> [WHAT TO WORK ON]: Extract every line starting at the line that contains "Which object is closest to the teal pentagon?" and ending with the final line of the data, inclusive; give only those lines, word for word.

> [SUPPLIED RECORDS]:
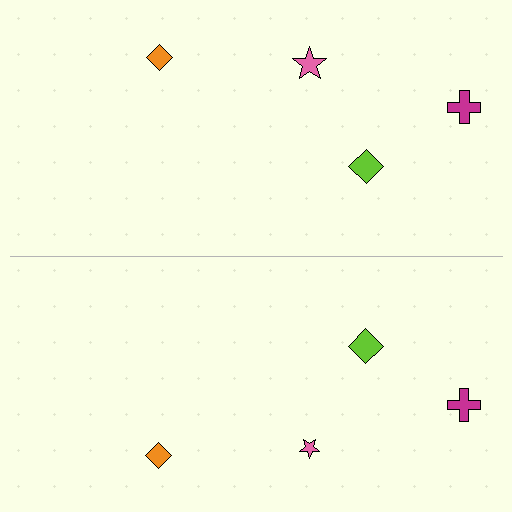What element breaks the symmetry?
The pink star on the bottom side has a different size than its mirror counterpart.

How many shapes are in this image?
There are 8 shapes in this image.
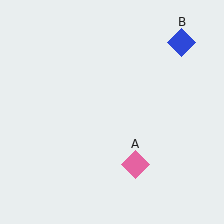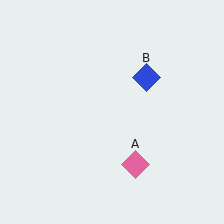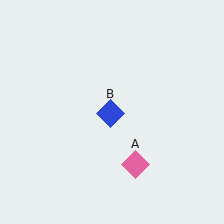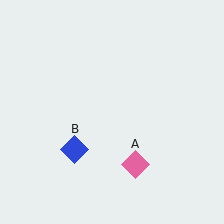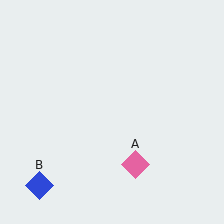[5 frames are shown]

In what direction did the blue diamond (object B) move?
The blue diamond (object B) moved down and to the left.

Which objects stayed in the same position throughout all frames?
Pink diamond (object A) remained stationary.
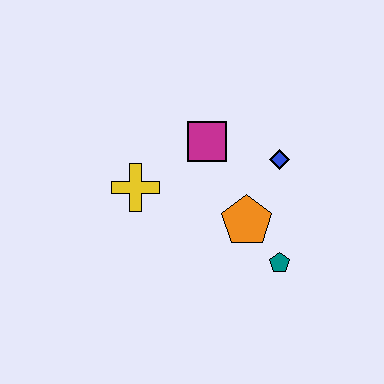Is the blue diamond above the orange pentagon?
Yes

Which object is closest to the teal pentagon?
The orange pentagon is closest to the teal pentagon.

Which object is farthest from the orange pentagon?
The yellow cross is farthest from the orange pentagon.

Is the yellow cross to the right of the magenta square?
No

> [CORRECT RESPONSE]:
Which object is closest to the teal pentagon?
The orange pentagon is closest to the teal pentagon.

Which object is farthest from the orange pentagon?
The yellow cross is farthest from the orange pentagon.

Is the yellow cross to the right of the magenta square?
No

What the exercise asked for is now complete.